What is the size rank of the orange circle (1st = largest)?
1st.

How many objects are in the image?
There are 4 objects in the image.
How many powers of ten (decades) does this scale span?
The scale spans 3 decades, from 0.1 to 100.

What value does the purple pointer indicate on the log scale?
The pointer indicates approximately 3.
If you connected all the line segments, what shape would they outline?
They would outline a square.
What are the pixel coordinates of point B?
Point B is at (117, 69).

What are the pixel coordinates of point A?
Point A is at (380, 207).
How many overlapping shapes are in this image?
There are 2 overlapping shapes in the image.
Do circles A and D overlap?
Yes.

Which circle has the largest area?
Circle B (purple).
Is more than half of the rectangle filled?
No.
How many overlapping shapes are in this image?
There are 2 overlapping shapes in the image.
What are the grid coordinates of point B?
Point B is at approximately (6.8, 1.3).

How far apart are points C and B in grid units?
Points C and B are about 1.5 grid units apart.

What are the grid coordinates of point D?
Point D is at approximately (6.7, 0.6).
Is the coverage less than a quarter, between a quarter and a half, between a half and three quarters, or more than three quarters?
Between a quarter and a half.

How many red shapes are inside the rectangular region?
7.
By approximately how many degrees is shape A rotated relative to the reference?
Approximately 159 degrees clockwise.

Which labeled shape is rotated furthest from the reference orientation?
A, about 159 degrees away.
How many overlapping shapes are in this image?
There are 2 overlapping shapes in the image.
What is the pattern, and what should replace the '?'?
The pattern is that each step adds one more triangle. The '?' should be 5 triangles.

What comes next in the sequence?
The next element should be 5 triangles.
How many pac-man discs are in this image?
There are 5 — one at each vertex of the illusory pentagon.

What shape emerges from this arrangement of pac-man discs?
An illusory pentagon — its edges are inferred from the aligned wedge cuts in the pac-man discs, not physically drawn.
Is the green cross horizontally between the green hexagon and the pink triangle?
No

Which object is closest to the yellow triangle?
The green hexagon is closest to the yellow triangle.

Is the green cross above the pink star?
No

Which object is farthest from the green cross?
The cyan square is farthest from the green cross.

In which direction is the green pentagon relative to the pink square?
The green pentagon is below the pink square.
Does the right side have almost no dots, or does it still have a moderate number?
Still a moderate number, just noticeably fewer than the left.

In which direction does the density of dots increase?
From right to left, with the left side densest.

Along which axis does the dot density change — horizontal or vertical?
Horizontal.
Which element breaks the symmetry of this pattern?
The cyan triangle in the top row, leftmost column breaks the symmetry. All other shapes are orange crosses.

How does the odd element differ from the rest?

▸ **BRIEF**:
Every line from the one containing "Which element breaks" through the last line of the entries must be written out verbatim, and no other line.

▸ **EXERCISE ANSWER**:
Which element breaks the symmetry of this pattern?
The cyan triangle in the top row, leftmost column breaks the symmetry. All other shapes are orange crosses.

How does the odd element differ from the rest?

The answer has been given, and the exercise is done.